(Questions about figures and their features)
· · ·
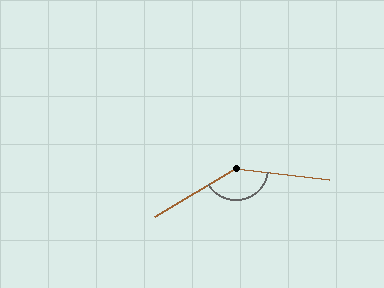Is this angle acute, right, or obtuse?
It is obtuse.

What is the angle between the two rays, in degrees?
Approximately 142 degrees.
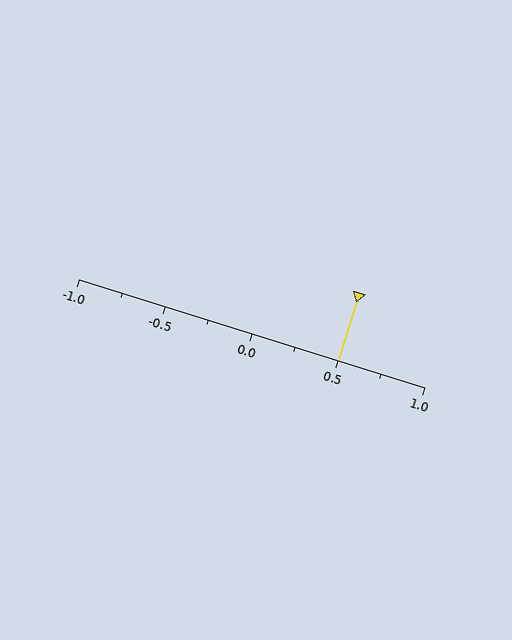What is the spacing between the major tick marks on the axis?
The major ticks are spaced 0.5 apart.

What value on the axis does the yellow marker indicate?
The marker indicates approximately 0.5.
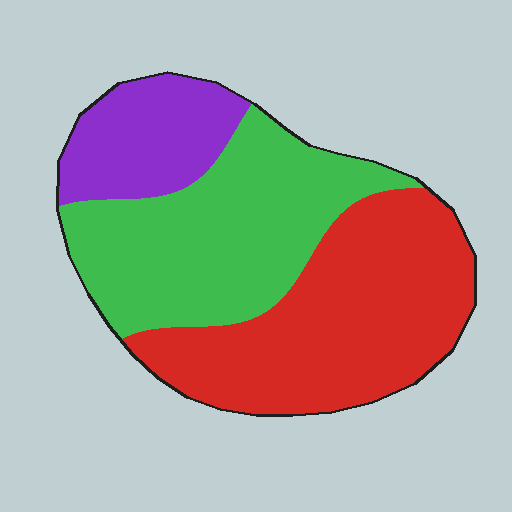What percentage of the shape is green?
Green takes up between a third and a half of the shape.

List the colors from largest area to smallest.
From largest to smallest: red, green, purple.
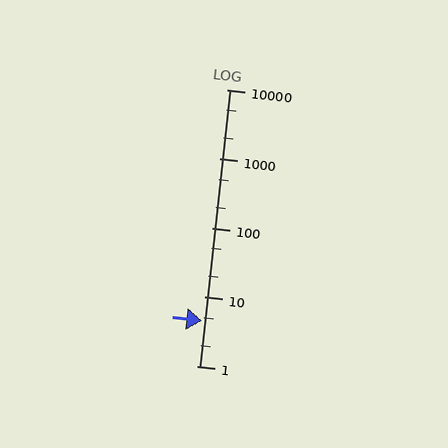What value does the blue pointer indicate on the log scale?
The pointer indicates approximately 4.5.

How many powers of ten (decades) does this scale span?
The scale spans 4 decades, from 1 to 10000.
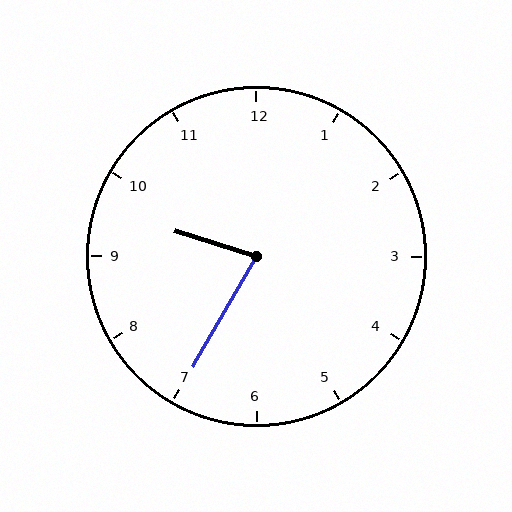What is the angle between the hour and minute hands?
Approximately 78 degrees.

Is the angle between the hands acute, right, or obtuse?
It is acute.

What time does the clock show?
9:35.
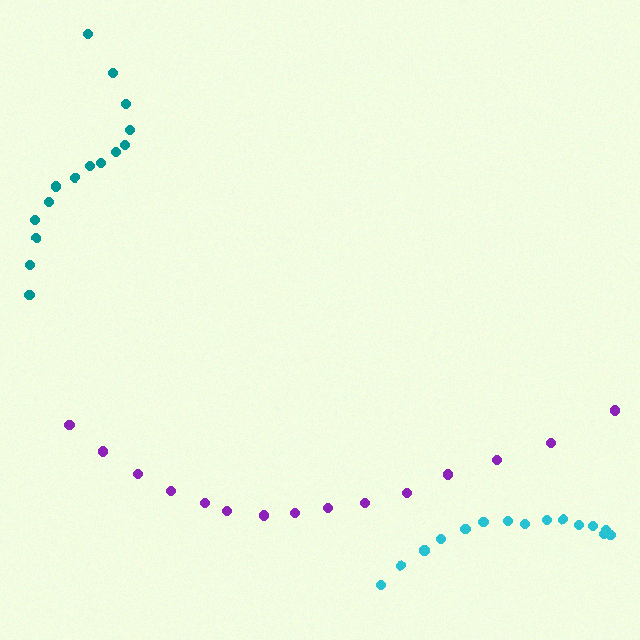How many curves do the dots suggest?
There are 3 distinct paths.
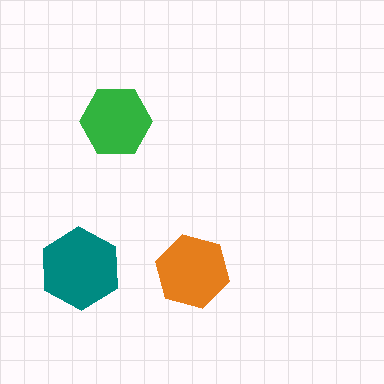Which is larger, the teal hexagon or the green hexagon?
The teal one.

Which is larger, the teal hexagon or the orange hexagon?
The teal one.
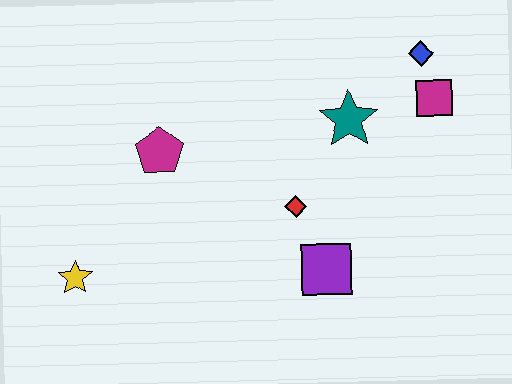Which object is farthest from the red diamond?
The yellow star is farthest from the red diamond.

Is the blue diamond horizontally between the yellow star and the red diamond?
No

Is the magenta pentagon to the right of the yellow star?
Yes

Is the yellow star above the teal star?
No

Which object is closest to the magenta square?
The blue diamond is closest to the magenta square.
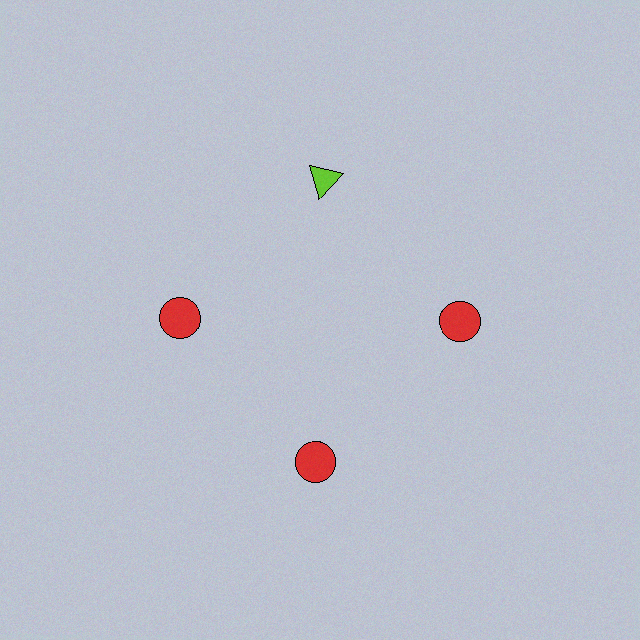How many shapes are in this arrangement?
There are 4 shapes arranged in a ring pattern.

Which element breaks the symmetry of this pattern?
The lime triangle at roughly the 12 o'clock position breaks the symmetry. All other shapes are red circles.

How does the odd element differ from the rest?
It differs in both color (lime instead of red) and shape (triangle instead of circle).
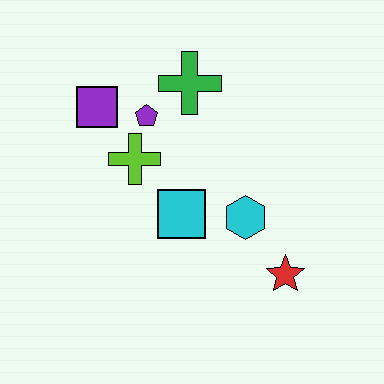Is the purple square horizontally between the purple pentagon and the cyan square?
No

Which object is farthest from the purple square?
The red star is farthest from the purple square.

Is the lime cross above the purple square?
No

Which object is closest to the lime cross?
The purple pentagon is closest to the lime cross.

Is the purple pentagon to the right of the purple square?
Yes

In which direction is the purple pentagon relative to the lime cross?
The purple pentagon is above the lime cross.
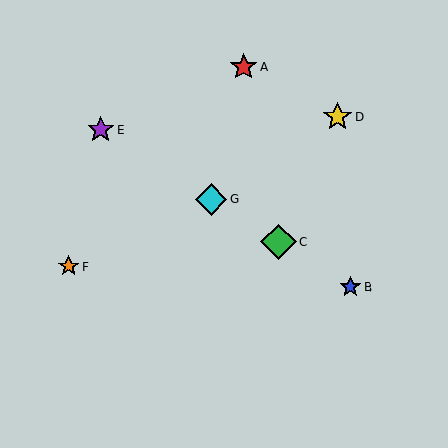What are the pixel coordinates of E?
Object E is at (101, 129).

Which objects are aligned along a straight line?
Objects B, C, E, G are aligned along a straight line.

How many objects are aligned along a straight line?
· · ·
* Task requirements: Make an exact copy of the data above, pictures excluded.

* Finished task:
Is this angle acute, right, or obtuse?
It is obtuse.

What is the angle between the two rays, in degrees?
Approximately 142 degrees.
What is the spacing between the major tick marks on the axis?
The major ticks are spaced 0.5 apart.

What value on the axis does the yellow marker indicate?
The marker indicates approximately 0.5.
What percentage of the shape is green?
Green takes up between a third and a half of the shape.

List the colors from largest area to smallest.
From largest to smallest: red, green, purple.
What value does the blue pointer indicate on the log scale?
The pointer indicates approximately 4.5.

How many powers of ten (decades) does this scale span?
The scale spans 4 decades, from 1 to 10000.
What is the angle between the hour and minute hands?
Approximately 78 degrees.

Is the angle between the hands acute, right, or obtuse?
It is acute.

What time does the clock show?
9:35.
How many curves do the dots suggest?
There are 3 distinct paths.
Which is larger, the teal hexagon or the green hexagon?
The teal one.

Which is larger, the teal hexagon or the orange hexagon?
The teal one.
Which object is farthest from the red diamond?
The yellow star is farthest from the red diamond.

Is the blue diamond horizontally between the yellow star and the red diamond?
No

Is the magenta pentagon to the right of the yellow star?
Yes

Is the yellow star above the teal star?
No

Which object is closest to the magenta square?
The blue diamond is closest to the magenta square.
How many shapes are in this arrangement?
There are 4 shapes arranged in a ring pattern.

Which element breaks the symmetry of this pattern?
The lime triangle at roughly the 12 o'clock position breaks the symmetry. All other shapes are red circles.

How does the odd element differ from the rest?
It differs in both color (lime instead of red) and shape (triangle instead of circle).
Is the purple square horizontally between the purple pentagon and the cyan square?
No

Which object is farthest from the purple square?
The red star is farthest from the purple square.

Is the lime cross above the purple square?
No

Which object is closest to the lime cross?
The purple pentagon is closest to the lime cross.

Is the purple pentagon to the right of the purple square?
Yes

In which direction is the purple pentagon relative to the lime cross?
The purple pentagon is above the lime cross.
What are the pixel coordinates of E?
Object E is at (101, 129).

Which objects are aligned along a straight line?
Objects B, C, E, G are aligned along a straight line.

How many objects are aligned along a straight line?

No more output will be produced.